# [WRITTEN PROBLEM]
In your copy, leave out the pictures and repeat the entries below exactly.

# [DATA FOR THIS EXERCISE]
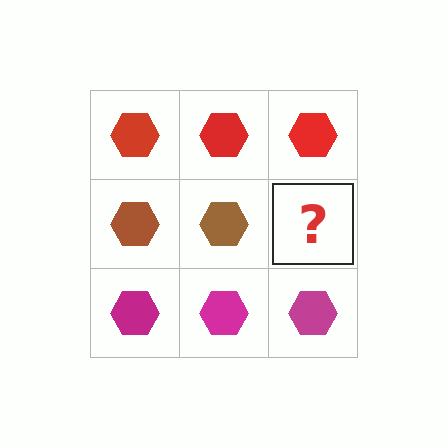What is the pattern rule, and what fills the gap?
The rule is that each row has a consistent color. The gap should be filled with a brown hexagon.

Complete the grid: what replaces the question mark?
The question mark should be replaced with a brown hexagon.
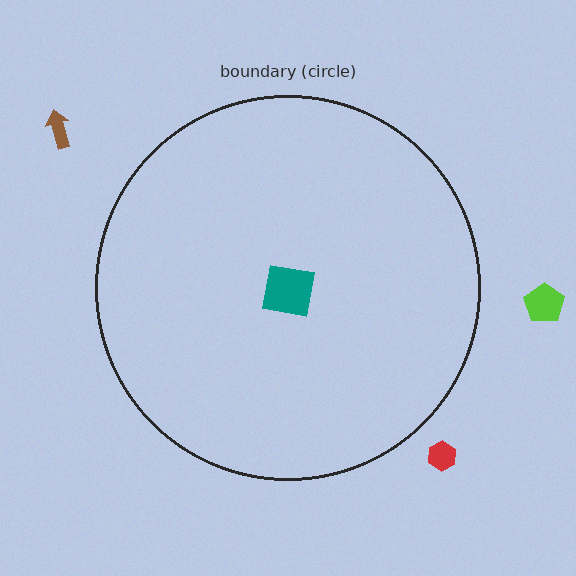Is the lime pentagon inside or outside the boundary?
Outside.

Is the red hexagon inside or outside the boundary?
Outside.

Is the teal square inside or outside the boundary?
Inside.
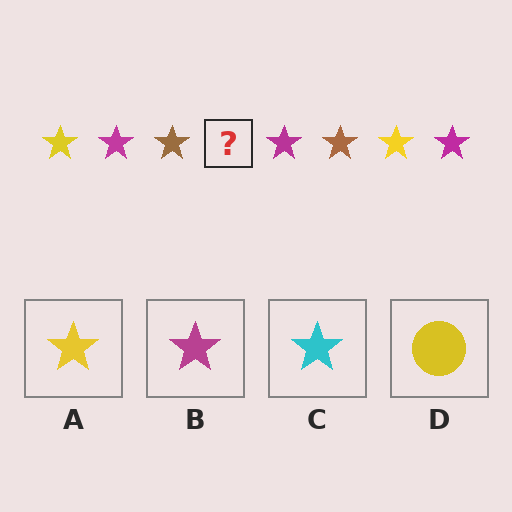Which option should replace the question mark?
Option A.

# [OUTPUT OF THE TASK]
What is the pattern rule, and what fills the gap?
The rule is that each row has a consistent color. The gap should be filled with a brown hexagon.

Complete the grid: what replaces the question mark?
The question mark should be replaced with a brown hexagon.
Is the lime pentagon inside or outside the boundary?
Outside.

Is the red hexagon inside or outside the boundary?
Outside.

Is the teal square inside or outside the boundary?
Inside.
Which option should replace the question mark?
Option A.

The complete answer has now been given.